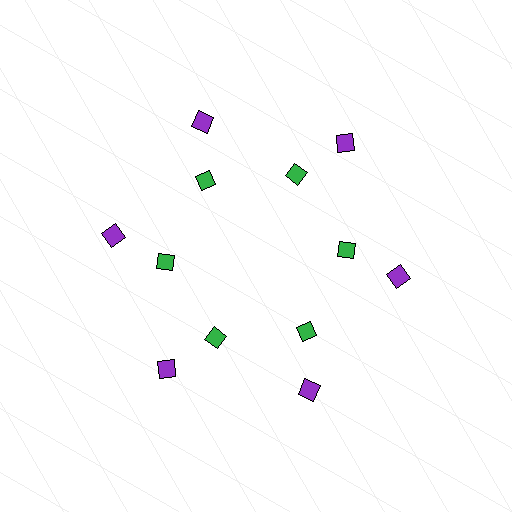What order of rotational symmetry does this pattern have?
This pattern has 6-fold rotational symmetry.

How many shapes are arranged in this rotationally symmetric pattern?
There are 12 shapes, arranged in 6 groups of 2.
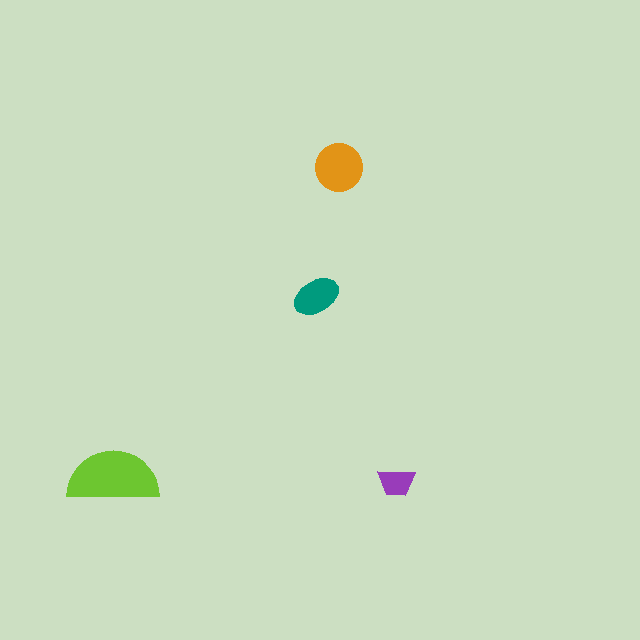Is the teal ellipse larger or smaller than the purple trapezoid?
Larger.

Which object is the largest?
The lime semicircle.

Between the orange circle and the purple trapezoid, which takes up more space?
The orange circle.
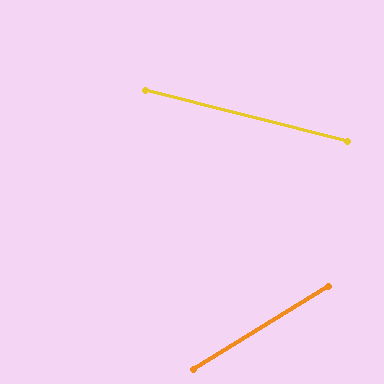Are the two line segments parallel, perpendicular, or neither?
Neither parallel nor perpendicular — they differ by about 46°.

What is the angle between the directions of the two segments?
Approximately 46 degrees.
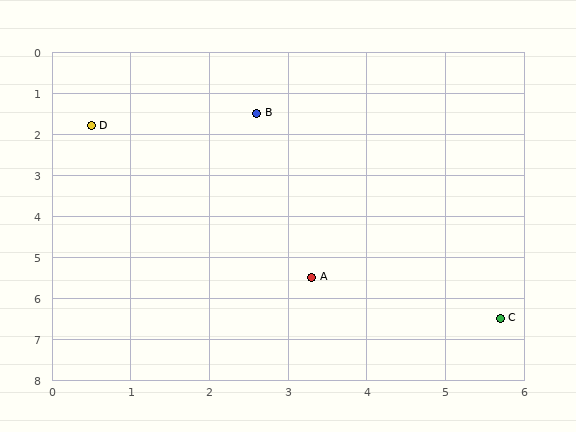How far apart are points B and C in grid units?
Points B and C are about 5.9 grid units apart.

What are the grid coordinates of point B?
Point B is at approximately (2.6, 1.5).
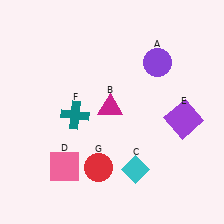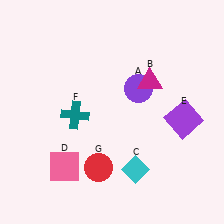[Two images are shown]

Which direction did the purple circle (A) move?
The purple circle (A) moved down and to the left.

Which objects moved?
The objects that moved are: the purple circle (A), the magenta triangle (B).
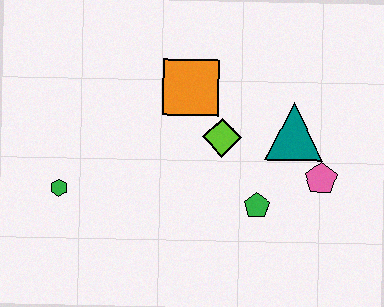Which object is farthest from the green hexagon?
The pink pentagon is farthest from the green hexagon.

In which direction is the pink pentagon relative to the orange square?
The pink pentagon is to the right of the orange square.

_ _ _

• **AIM**: Every record above should be transcribed exactly; the pictures stay out of the copy.

• **RESULT OF THIS EXERCISE**:
What order of rotational symmetry does this pattern have?
This pattern has 6-fold rotational symmetry.

How many shapes are arranged in this rotationally symmetric pattern?
There are 12 shapes, arranged in 6 groups of 2.
Is the teal ellipse larger or smaller than the purple trapezoid?
Larger.

Which object is the largest?
The lime semicircle.

Between the orange circle and the purple trapezoid, which takes up more space?
The orange circle.
Are the two line segments parallel, perpendicular, or neither?
Neither parallel nor perpendicular — they differ by about 46°.

What is the angle between the directions of the two segments?
Approximately 46 degrees.
How far apart are points B and C in grid units?
Points B and C are about 5.9 grid units apart.

What are the grid coordinates of point B?
Point B is at approximately (2.6, 1.5).
[Two images are shown]

Which direction did the purple circle (A) move?
The purple circle (A) moved down and to the left.

Which objects moved?
The objects that moved are: the purple circle (A), the magenta triangle (B).
Which object is farthest from the green hexagon?
The pink pentagon is farthest from the green hexagon.

In which direction is the pink pentagon relative to the orange square?
The pink pentagon is to the right of the orange square.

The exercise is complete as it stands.